** START **

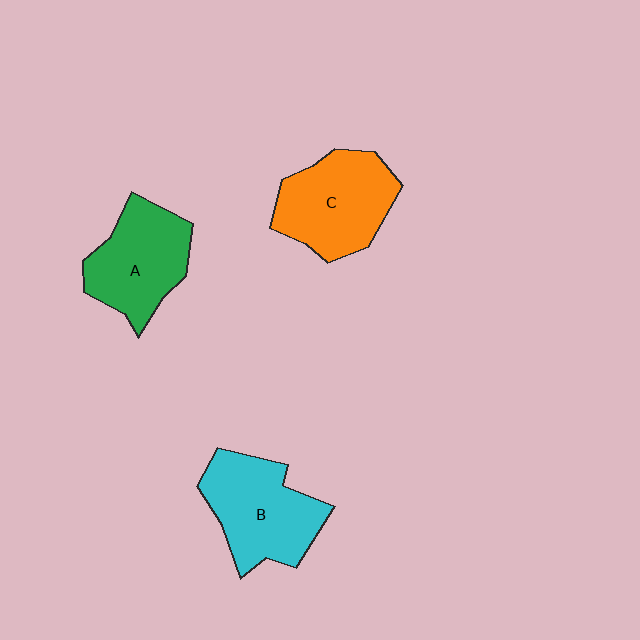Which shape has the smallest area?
Shape A (green).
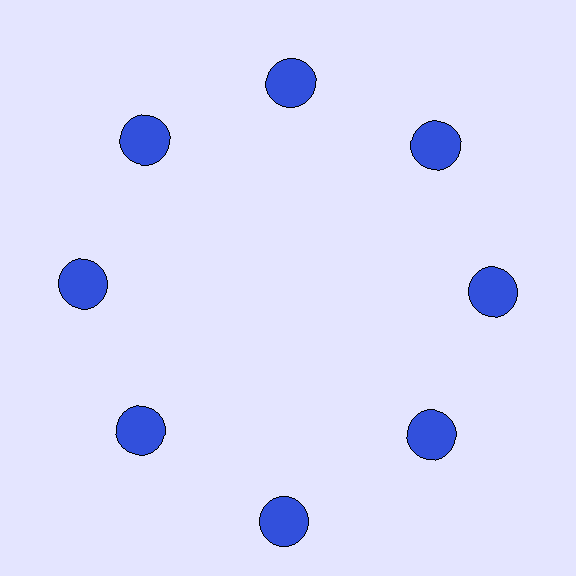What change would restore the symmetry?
The symmetry would be restored by moving it inward, back onto the ring so that all 8 circles sit at equal angles and equal distance from the center.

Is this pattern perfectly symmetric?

** END **

• [Instruction] Omit the pictures and please write out exactly the lines between the one containing "What change would restore the symmetry?" and the last line of the entries, both included.

• [Response]
What change would restore the symmetry?
The symmetry would be restored by moving it inward, back onto the ring so that all 8 circles sit at equal angles and equal distance from the center.

Is this pattern perfectly symmetric?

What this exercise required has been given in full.